#### A block of data:
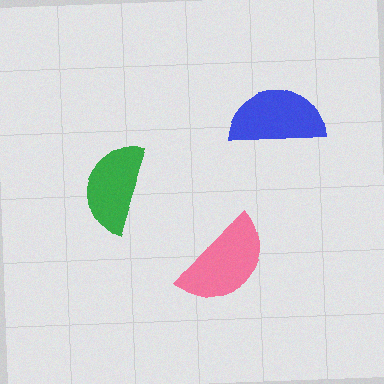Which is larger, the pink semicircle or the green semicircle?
The pink one.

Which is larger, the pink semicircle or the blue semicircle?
The pink one.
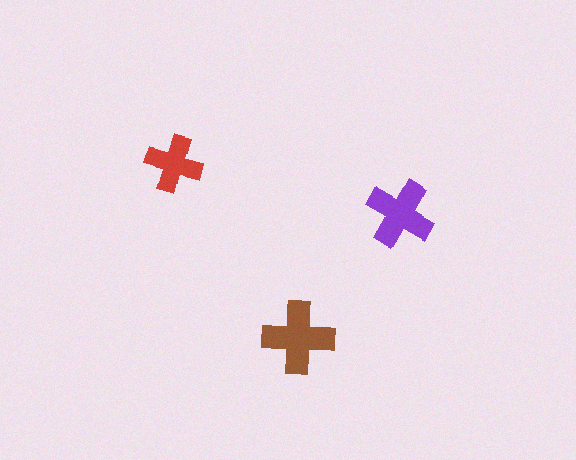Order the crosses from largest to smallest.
the brown one, the purple one, the red one.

#### STATED GOAL:
Print exactly the span of lines that begins with the line containing "Which is larger, the pink semicircle or the blue" and ends with the last line of the listing, with no pictures.

#### THE REPLY:
Which is larger, the pink semicircle or the blue semicircle?
The pink one.
Order the crosses from largest to smallest.
the brown one, the purple one, the red one.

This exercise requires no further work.